→ INSTRUCTION
Look through the data below and output, unchanged, every line from the one holding "Is the teal hexagon" through the one holding "In which direction is the yellow", inclusive. Skip the pictures.

→ MATERIAL PROVIDED
-------

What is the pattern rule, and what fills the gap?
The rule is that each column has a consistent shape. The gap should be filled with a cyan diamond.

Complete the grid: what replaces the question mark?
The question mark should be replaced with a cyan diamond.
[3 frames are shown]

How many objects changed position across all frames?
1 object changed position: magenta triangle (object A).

-------

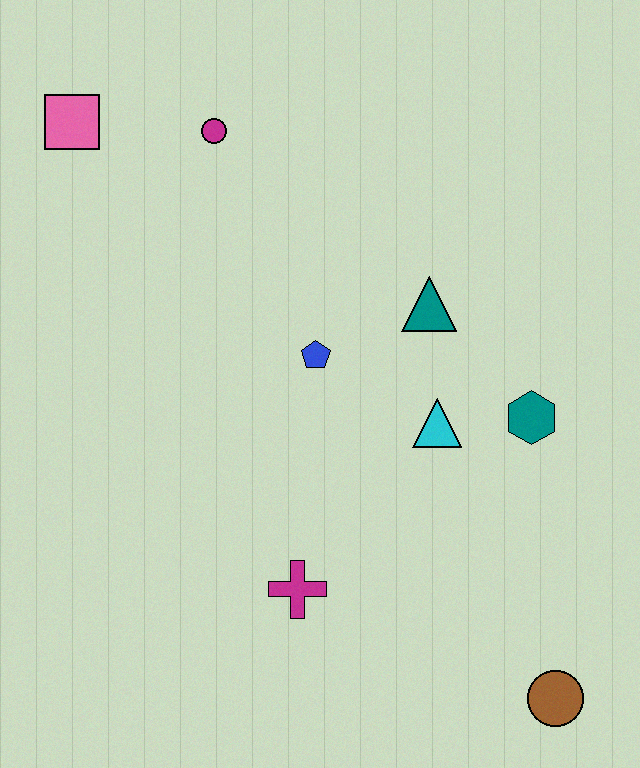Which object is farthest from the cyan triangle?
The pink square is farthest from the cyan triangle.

-------

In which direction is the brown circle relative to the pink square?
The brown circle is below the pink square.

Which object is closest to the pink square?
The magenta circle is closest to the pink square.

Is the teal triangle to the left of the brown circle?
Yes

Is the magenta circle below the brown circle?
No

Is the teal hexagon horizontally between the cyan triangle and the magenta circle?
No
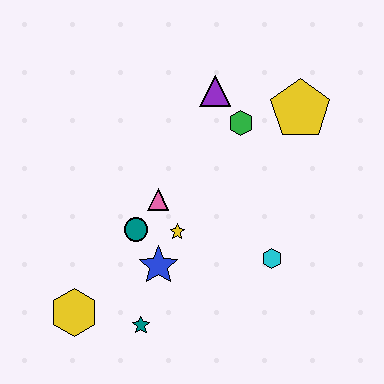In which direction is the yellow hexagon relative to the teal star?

-------

→ TASK ANSWER
Is the teal hexagon horizontally between the cyan triangle and the magenta circle?
No
In which direction is the yellow hexagon relative to the teal star?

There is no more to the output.